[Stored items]
------
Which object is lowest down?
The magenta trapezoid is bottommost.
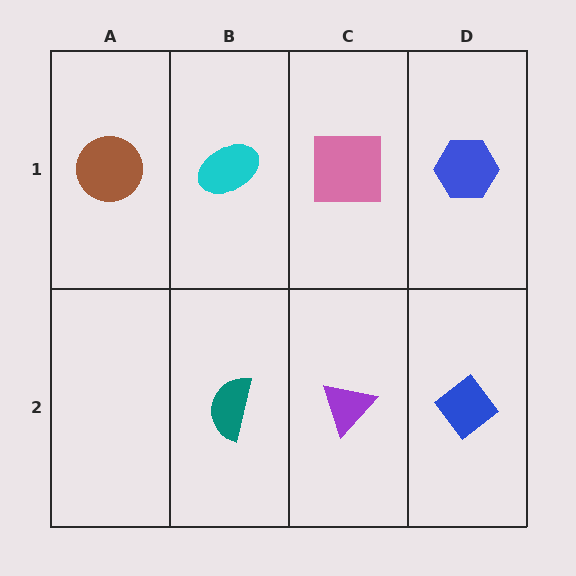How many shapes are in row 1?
4 shapes.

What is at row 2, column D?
A blue diamond.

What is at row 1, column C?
A pink square.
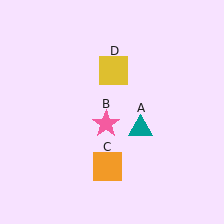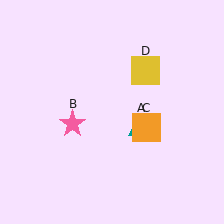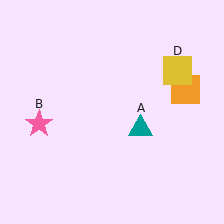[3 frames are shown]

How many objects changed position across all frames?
3 objects changed position: pink star (object B), orange square (object C), yellow square (object D).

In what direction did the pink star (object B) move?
The pink star (object B) moved left.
------
### STATED GOAL:
The records above must be printed exactly; the pictures stay out.

### TASK OUTPUT:
Which object is lowest down?
The magenta trapezoid is bottommost.
How many shapes are in row 1?
4 shapes.

What is at row 2, column D?
A blue diamond.

What is at row 1, column C?
A pink square.
[3 frames are shown]

How many objects changed position across all frames?
3 objects changed position: pink star (object B), orange square (object C), yellow square (object D).

In what direction did the pink star (object B) move?
The pink star (object B) moved left.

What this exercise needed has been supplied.